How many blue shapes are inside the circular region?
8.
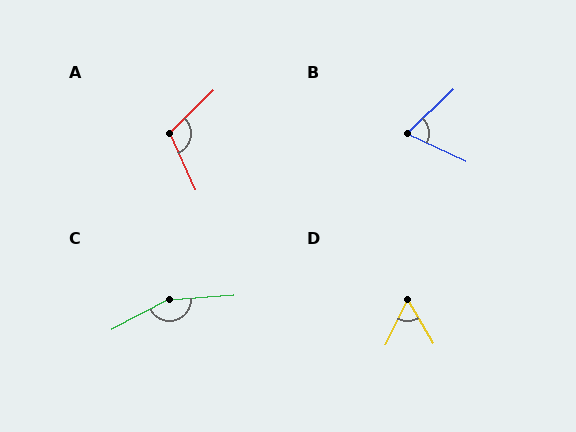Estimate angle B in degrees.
Approximately 70 degrees.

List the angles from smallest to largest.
D (57°), B (70°), A (110°), C (156°).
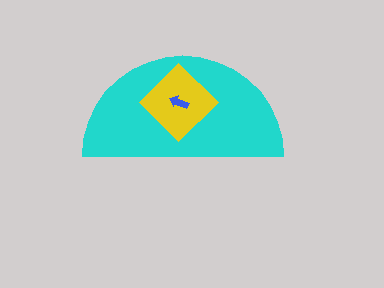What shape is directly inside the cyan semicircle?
The yellow diamond.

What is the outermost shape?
The cyan semicircle.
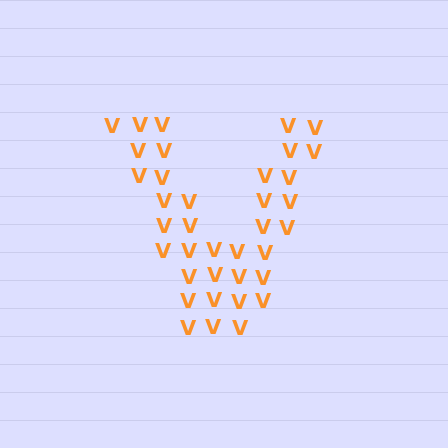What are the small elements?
The small elements are letter V's.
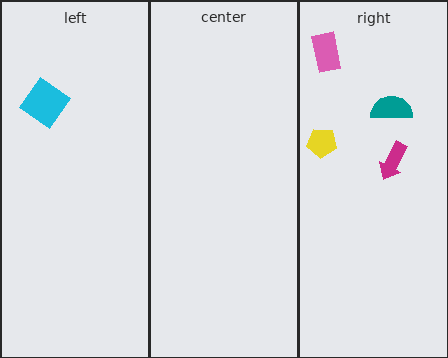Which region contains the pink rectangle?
The right region.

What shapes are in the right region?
The yellow pentagon, the teal semicircle, the magenta arrow, the pink rectangle.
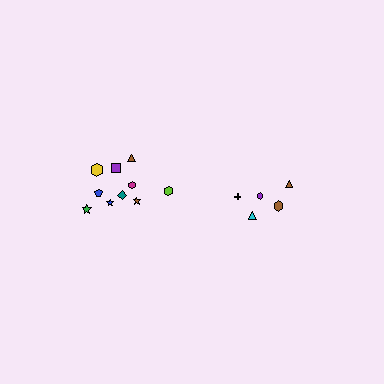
┄┄┄┄┄┄
__GOAL__: Quote every line word for word and keep the images out of the copy.

__RESPONSE TO THIS EXERCISE__:
How many blue shapes are inside the circular region?
8.
Estimate angle B in degrees.
Approximately 70 degrees.

List the angles from smallest to largest.
D (57°), B (70°), A (110°), C (156°).
What shape is directly inside the cyan semicircle?
The yellow diamond.

What is the outermost shape?
The cyan semicircle.
What are the small elements?
The small elements are letter V's.
Which region contains the pink rectangle?
The right region.

What shapes are in the right region?
The yellow pentagon, the teal semicircle, the magenta arrow, the pink rectangle.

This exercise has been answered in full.